*Direction*
Return, exactly as written, the run of lines that begins at the line containing "What is the approximate midpoint between points A" and ends at the line containing "What shape is". Nothing outside that run belongs in the answer.

*Provided data*
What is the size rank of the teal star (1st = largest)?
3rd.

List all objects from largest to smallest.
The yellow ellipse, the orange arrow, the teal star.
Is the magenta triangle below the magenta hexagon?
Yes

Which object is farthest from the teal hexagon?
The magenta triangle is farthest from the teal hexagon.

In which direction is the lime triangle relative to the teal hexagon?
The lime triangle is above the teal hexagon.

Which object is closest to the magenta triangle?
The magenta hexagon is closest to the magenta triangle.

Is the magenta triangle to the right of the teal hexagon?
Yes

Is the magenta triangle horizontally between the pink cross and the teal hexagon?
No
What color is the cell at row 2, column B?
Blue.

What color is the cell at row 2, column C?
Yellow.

* * *

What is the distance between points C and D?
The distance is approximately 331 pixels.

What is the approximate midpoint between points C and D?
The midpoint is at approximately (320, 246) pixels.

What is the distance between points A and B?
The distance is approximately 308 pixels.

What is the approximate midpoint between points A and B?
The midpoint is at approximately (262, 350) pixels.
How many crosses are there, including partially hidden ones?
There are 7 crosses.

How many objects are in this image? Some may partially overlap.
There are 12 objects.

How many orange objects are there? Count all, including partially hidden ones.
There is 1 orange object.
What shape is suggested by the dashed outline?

*Problem solution*
What is the approximate midpoint between points A and B?
The midpoint is at approximately (262, 350) pixels.
How many crosses are there, including partially hidden ones?
There are 7 crosses.

How many objects are in this image? Some may partially overlap.
There are 12 objects.

How many orange objects are there? Count all, including partially hidden ones.
There is 1 orange object.
What shape is suggested by the dashed outline?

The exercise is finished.